(Extracted records)
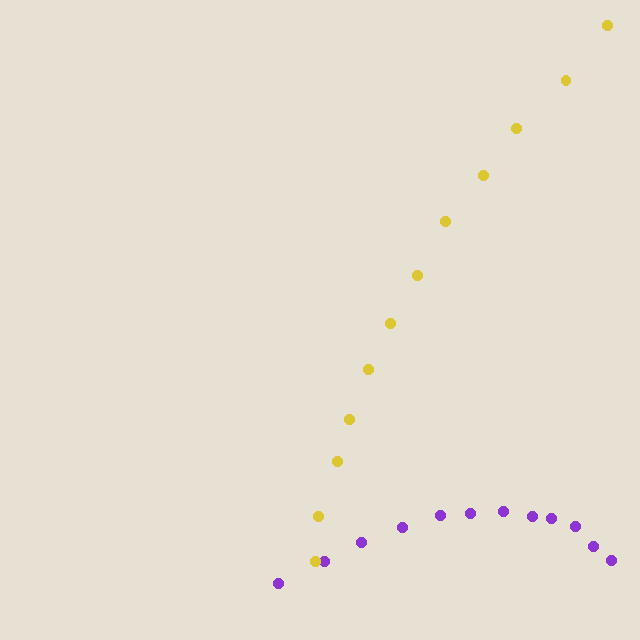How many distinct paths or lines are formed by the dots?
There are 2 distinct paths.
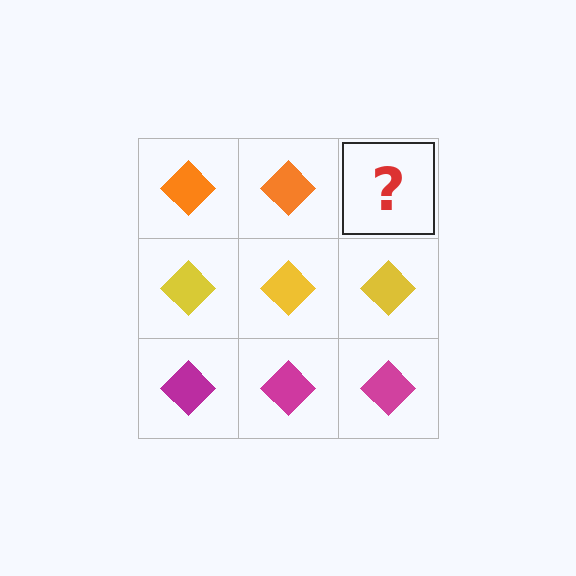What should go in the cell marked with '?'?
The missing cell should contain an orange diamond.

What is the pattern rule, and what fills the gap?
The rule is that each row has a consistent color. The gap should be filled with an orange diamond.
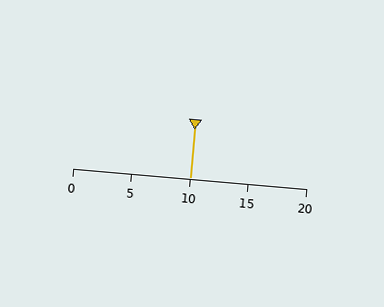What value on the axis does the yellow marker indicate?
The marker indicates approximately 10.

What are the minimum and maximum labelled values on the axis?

WHAT THIS TASK INVOLVES
Transcribe all records verbatim and omit each image.

ANSWER
How many distinct paths or lines are formed by the dots?
There are 2 distinct paths.
What should go in the cell marked with '?'?
The missing cell should contain an orange diamond.

What is the pattern rule, and what fills the gap?
The rule is that each row has a consistent color. The gap should be filled with an orange diamond.
What value on the axis does the yellow marker indicate?
The marker indicates approximately 10.

What are the minimum and maximum labelled values on the axis?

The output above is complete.